-- Start Exercise data --

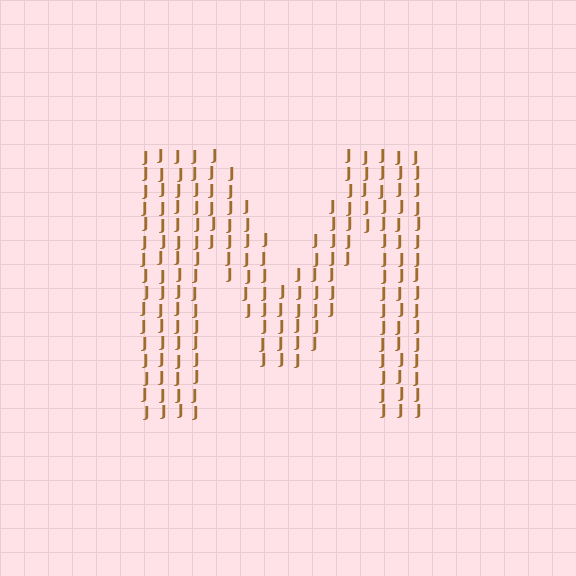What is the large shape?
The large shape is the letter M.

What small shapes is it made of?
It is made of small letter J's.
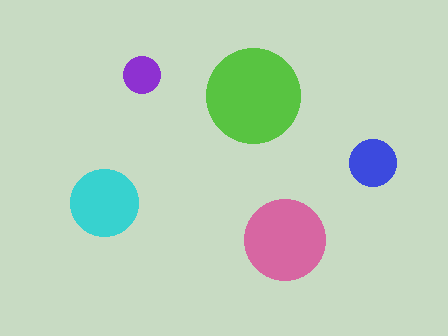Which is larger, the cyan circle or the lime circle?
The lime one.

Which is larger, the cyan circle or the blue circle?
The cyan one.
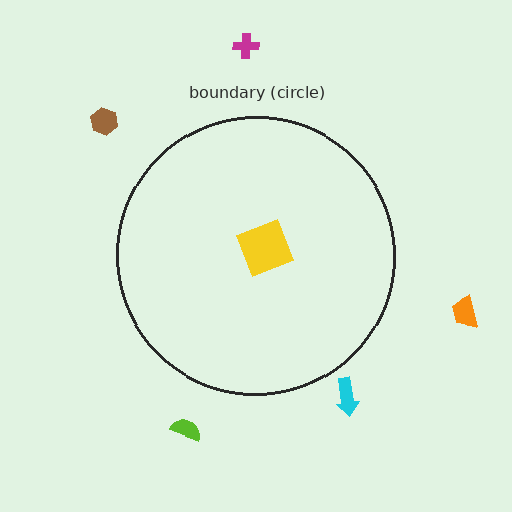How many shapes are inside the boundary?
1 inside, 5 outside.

-- End Exercise data --

→ **Your goal**
Only the lines from the one that holds "Which is larger, the cyan circle or the blue" through the end of the records above should be printed again, exactly as they are. Leave out the pictures.

→ **Complete response**
Which is larger, the cyan circle or the blue circle?
The cyan one.
How many shapes are inside the boundary?
1 inside, 5 outside.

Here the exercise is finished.